─── PROVIDED RECORDS

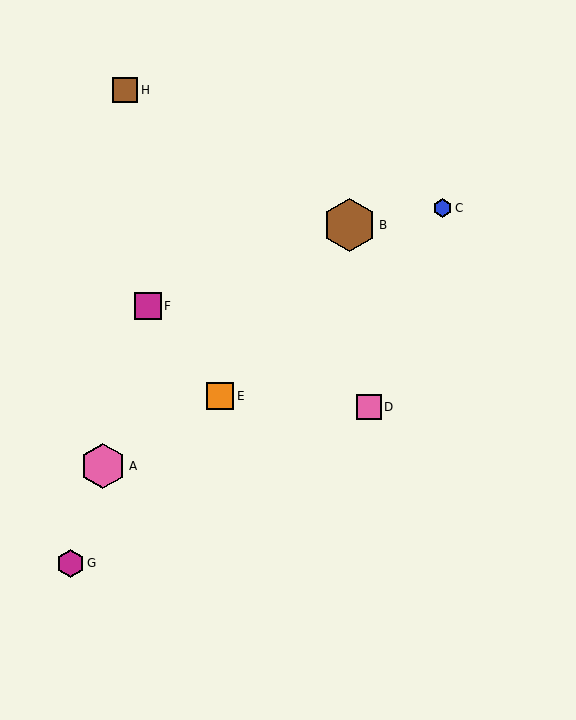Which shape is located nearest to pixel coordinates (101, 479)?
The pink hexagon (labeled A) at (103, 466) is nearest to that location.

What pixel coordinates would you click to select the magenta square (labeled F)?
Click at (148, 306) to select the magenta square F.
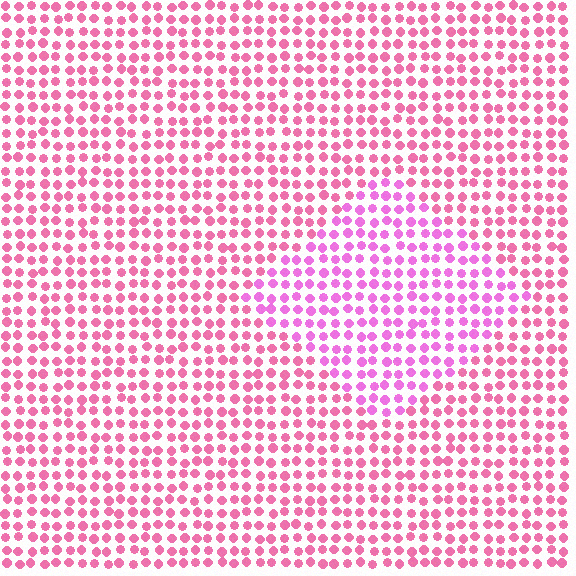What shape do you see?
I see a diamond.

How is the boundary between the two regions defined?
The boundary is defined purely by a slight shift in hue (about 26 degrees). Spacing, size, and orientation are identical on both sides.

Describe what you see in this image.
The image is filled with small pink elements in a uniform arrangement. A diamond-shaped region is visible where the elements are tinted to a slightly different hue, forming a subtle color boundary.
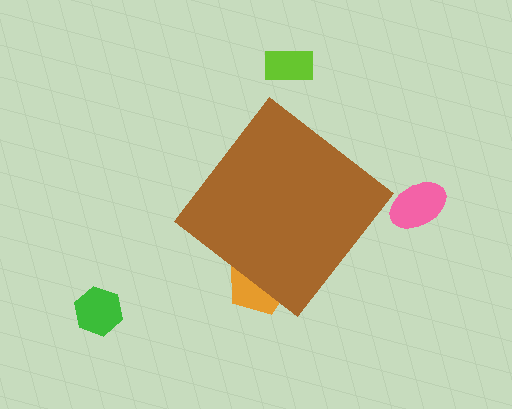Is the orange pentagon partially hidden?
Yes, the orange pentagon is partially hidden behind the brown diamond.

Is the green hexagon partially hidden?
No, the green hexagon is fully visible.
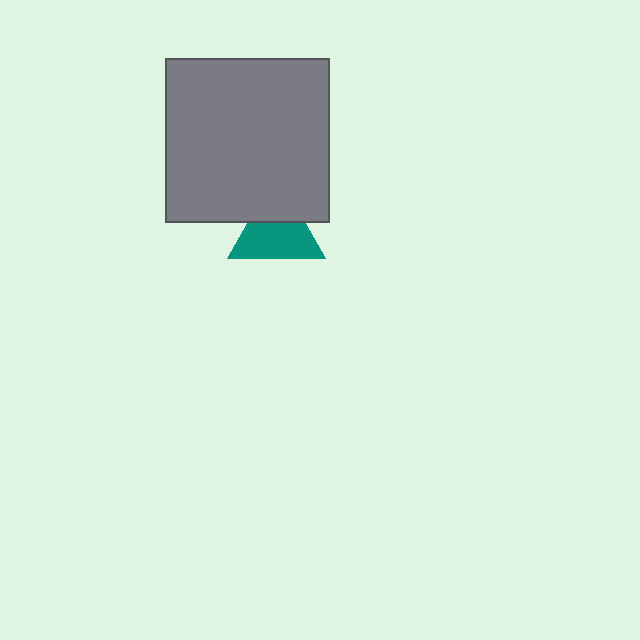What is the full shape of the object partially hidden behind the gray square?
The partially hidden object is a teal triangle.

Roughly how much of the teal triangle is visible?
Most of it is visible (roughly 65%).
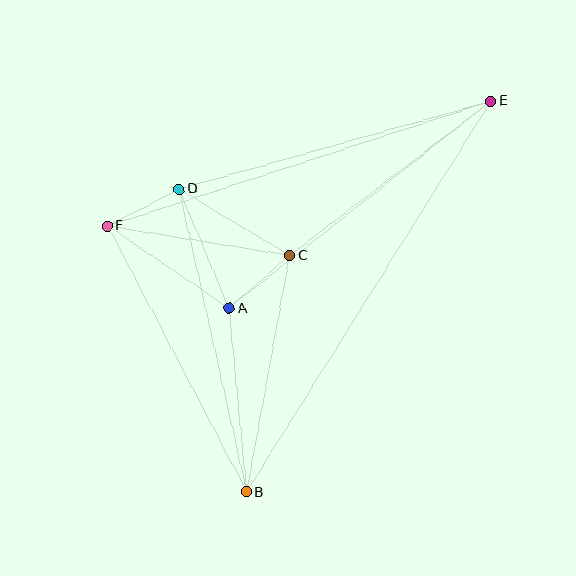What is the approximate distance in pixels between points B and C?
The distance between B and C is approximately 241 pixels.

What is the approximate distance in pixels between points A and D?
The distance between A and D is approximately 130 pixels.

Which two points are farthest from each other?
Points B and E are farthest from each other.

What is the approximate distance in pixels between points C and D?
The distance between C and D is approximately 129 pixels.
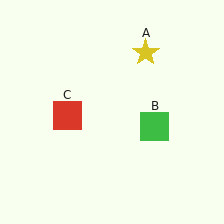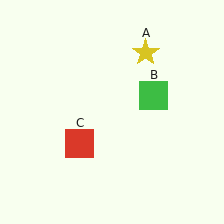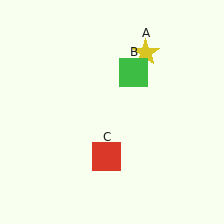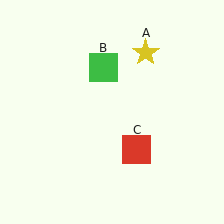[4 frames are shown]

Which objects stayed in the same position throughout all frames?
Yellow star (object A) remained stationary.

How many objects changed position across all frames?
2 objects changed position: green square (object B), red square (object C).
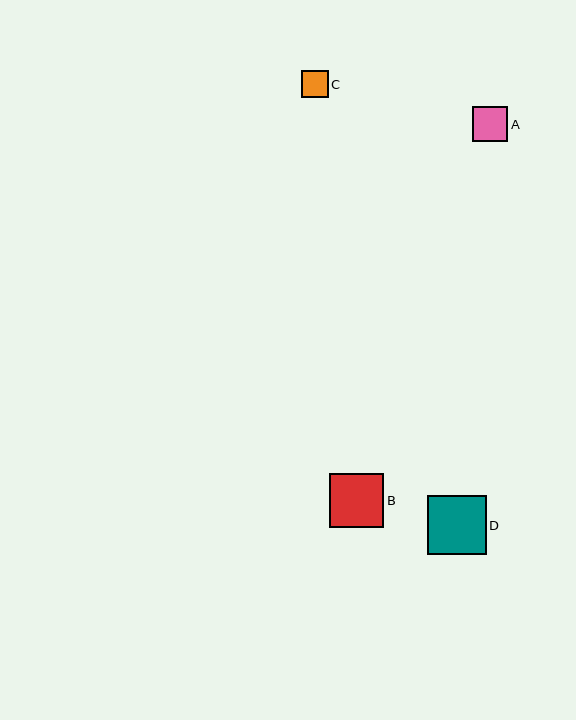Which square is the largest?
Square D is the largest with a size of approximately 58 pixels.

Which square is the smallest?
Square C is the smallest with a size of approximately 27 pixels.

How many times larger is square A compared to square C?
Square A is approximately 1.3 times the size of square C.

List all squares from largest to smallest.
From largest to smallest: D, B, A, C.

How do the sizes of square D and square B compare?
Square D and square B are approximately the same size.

──────
─── PROVIDED RECORDS

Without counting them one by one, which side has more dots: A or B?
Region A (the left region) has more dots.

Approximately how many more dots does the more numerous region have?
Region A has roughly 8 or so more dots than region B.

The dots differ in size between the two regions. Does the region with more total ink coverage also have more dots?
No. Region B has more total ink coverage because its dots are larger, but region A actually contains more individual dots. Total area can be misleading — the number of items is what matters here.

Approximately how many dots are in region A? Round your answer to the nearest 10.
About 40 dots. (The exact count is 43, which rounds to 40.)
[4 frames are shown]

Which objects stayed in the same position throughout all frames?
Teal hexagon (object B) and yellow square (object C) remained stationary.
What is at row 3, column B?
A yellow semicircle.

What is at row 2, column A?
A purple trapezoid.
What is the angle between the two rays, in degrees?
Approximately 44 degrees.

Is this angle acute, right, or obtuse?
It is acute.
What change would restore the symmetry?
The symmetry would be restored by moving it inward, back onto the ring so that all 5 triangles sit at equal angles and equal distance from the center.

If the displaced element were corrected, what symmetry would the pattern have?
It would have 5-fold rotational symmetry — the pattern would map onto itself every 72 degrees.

──────
─── PROVIDED RECORDS

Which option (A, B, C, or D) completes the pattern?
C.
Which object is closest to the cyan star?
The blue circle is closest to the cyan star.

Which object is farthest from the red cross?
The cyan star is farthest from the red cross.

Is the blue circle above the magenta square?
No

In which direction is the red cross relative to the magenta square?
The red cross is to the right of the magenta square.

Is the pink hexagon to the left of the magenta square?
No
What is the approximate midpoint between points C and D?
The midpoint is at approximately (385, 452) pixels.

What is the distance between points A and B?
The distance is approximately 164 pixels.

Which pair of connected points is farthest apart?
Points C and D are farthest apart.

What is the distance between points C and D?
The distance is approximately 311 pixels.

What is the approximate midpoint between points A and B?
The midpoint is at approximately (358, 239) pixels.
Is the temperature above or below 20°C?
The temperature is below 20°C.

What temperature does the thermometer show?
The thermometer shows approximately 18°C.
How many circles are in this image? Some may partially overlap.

──────

▶ **WRITTEN INSTRUCTION**
Only the lines from the one containing "In which direction" through the one containing "How many circles" are to be retyped, both boundary lines included, with no other material.

▶ **EXERCISE RESULT**
In which direction is the red cross relative to the magenta square?
The red cross is to the right of the magenta square.

Is the pink hexagon to the left of the magenta square?
No
What is the approximate midpoint between points C and D?
The midpoint is at approximately (385, 452) pixels.

What is the distance between points A and B?
The distance is approximately 164 pixels.

Which pair of connected points is farthest apart?
Points C and D are farthest apart.

What is the distance between points C and D?
The distance is approximately 311 pixels.

What is the approximate midpoint between points A and B?
The midpoint is at approximately (358, 239) pixels.
Is the temperature above or below 20°C?
The temperature is below 20°C.

What temperature does the thermometer show?
The thermometer shows approximately 18°C.
How many circles are in this image? Some may partially overlap.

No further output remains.